▶ **Challenge**
Start at the line that contains "Is the pink", stop at the line that contains "[Two images are shown]", and repeat every line in that span, those two included, with no pictures.

▶ **Supplied material**
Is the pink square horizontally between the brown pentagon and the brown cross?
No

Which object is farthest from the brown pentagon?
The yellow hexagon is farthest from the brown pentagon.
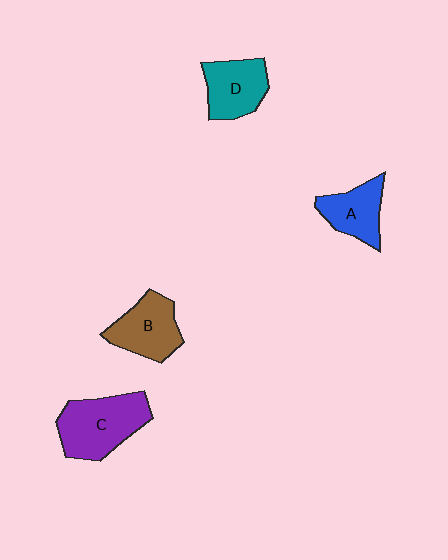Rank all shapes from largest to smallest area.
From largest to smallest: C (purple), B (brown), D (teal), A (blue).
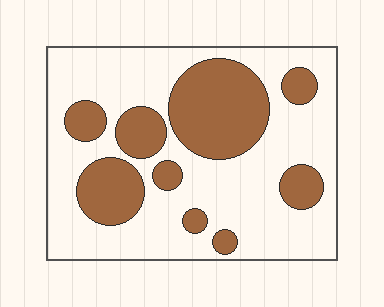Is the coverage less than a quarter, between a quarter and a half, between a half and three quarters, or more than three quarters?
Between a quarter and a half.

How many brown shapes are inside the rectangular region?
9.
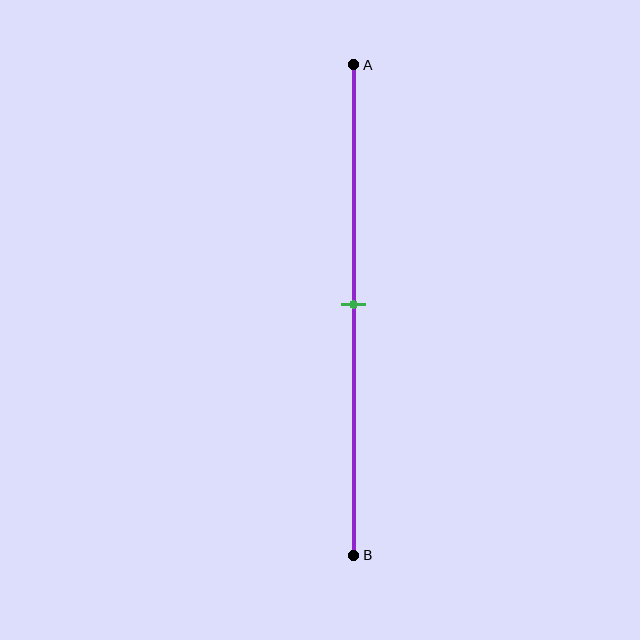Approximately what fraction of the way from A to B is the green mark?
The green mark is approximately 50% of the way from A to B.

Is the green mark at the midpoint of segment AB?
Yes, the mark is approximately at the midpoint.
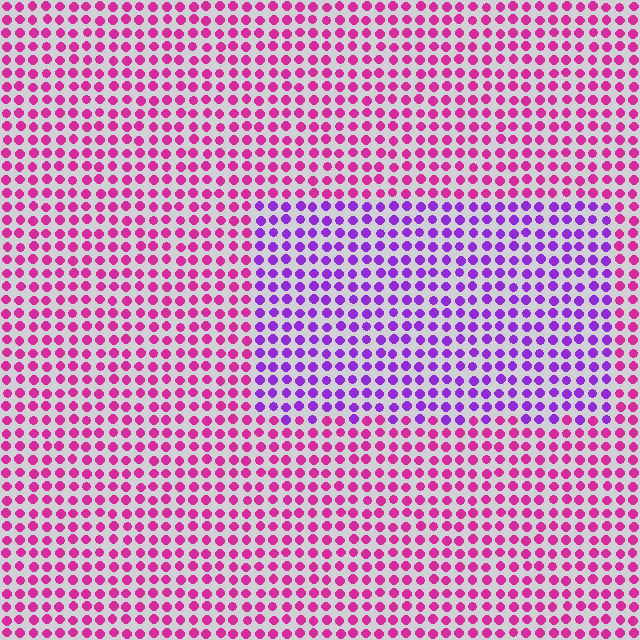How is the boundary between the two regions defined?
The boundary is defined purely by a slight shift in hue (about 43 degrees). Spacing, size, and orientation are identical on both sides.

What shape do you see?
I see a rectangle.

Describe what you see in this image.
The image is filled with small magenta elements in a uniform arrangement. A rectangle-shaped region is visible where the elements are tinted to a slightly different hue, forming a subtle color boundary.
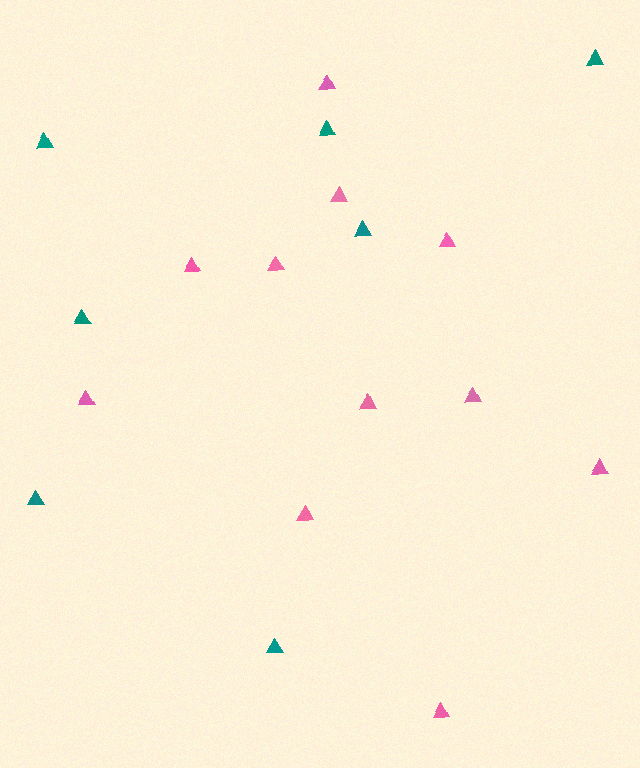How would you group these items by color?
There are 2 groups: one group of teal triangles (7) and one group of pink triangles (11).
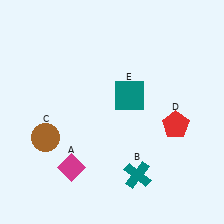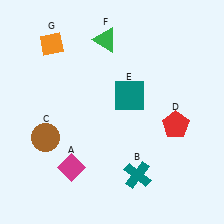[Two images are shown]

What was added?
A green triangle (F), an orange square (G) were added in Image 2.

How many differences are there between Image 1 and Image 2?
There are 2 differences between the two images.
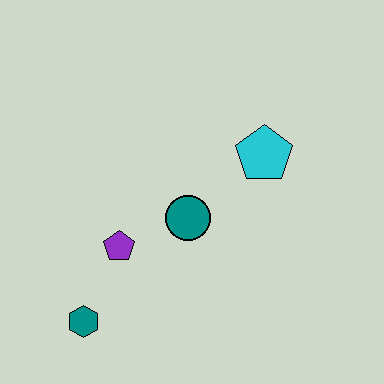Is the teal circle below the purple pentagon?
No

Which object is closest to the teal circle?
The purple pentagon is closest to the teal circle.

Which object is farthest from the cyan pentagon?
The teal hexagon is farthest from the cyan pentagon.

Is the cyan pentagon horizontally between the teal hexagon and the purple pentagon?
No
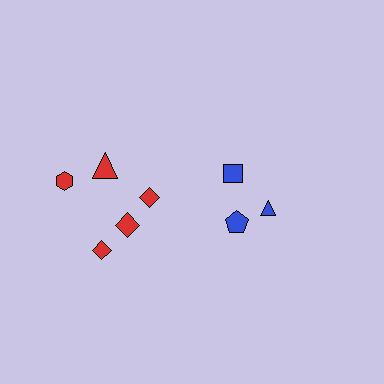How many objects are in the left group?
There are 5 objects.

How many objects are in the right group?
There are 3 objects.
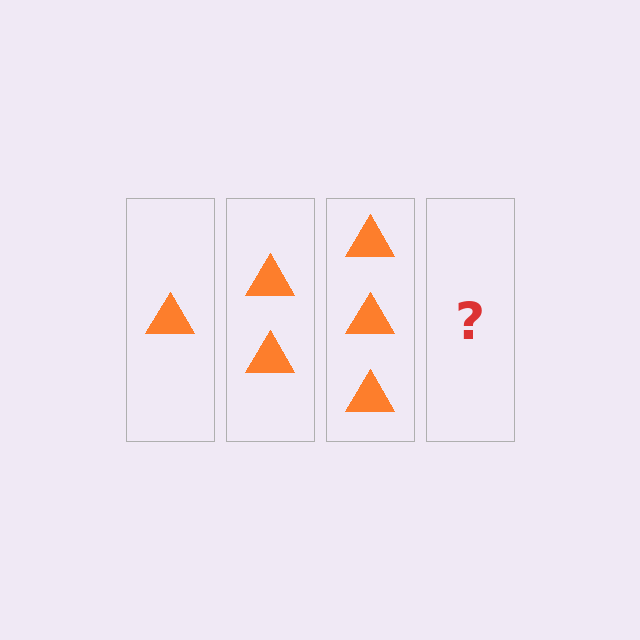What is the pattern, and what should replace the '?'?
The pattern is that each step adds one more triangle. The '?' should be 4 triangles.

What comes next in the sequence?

* * *

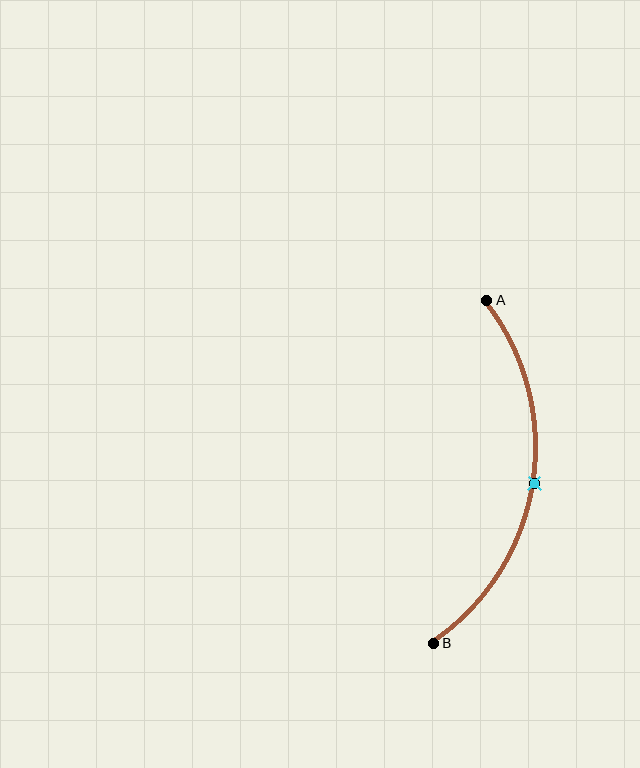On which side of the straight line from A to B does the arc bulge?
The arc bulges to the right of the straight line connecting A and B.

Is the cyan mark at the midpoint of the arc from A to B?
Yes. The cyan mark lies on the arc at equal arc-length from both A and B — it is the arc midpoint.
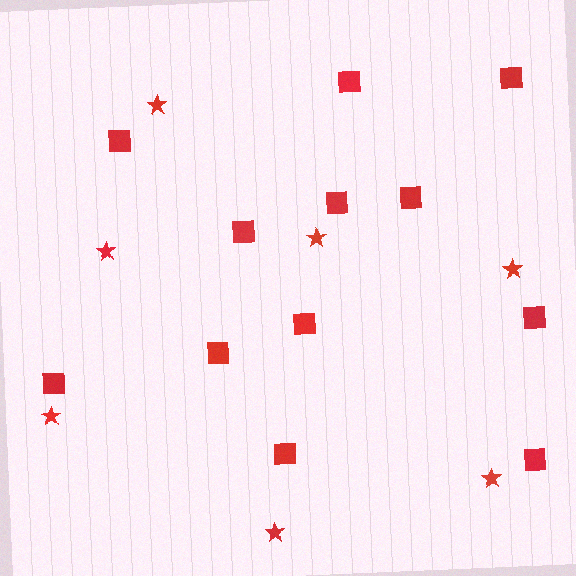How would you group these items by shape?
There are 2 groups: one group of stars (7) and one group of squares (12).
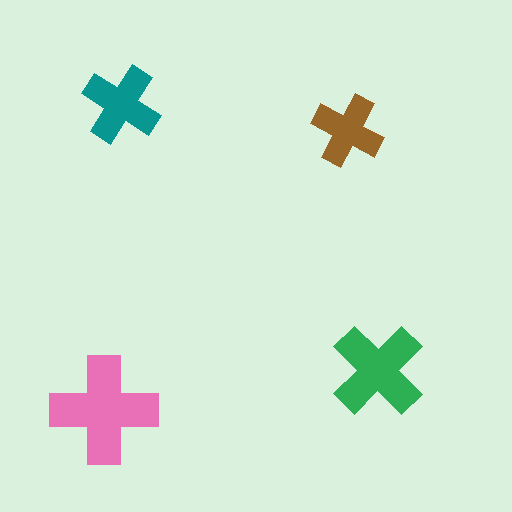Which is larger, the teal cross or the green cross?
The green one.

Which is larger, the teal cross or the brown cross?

...

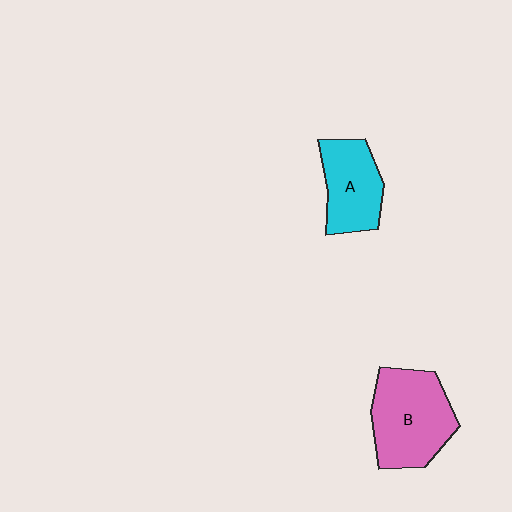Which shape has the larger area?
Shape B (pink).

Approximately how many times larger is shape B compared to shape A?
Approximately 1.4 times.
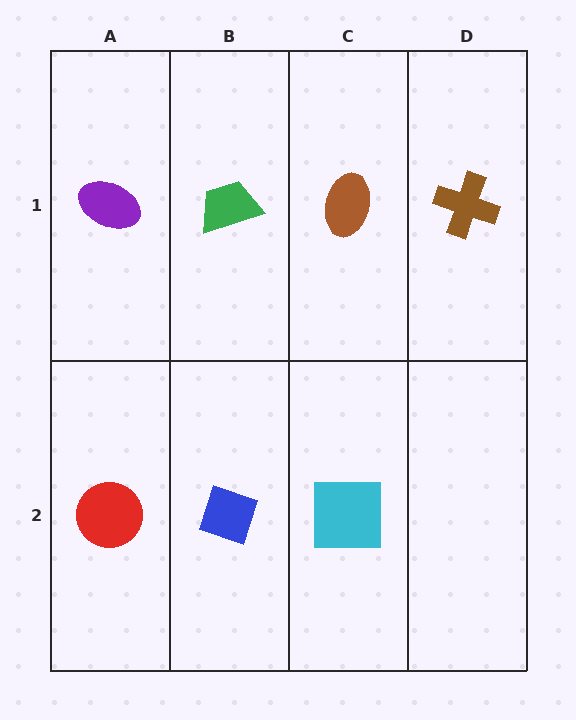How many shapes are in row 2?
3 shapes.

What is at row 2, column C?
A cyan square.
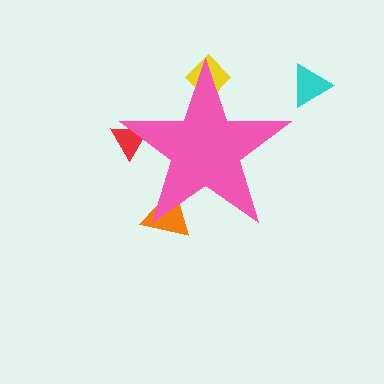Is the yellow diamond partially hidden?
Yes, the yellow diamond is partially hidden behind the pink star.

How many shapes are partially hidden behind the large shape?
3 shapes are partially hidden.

▶ **Task solution**
Is the pink square horizontally between the brown pentagon and the brown cross?
No

Which object is farthest from the brown pentagon?
The yellow hexagon is farthest from the brown pentagon.
Rank all shapes from largest to smallest area.
From largest to smallest: C (purple), B (brown), D (teal), A (blue).
Is the coverage less than a quarter, between a quarter and a half, between a half and three quarters, or more than three quarters?
Between a quarter and a half.

How many brown shapes are inside the rectangular region?
9.
Approximately what fraction of the way from A to B is the green mark?
The green mark is approximately 50% of the way from A to B.

Is the green mark at the midpoint of segment AB?
Yes, the mark is approximately at the midpoint.
How is the boundary between the two regions defined?
The boundary is defined purely by a slight shift in hue (about 43 degrees). Spacing, size, and orientation are identical on both sides.

What shape do you see?
I see a rectangle.

Describe what you see in this image.
The image is filled with small magenta elements in a uniform arrangement. A rectangle-shaped region is visible where the elements are tinted to a slightly different hue, forming a subtle color boundary.
How would you group these items by color?
There are 2 groups: one group of teal triangles (7) and one group of pink triangles (11).
[Two images are shown]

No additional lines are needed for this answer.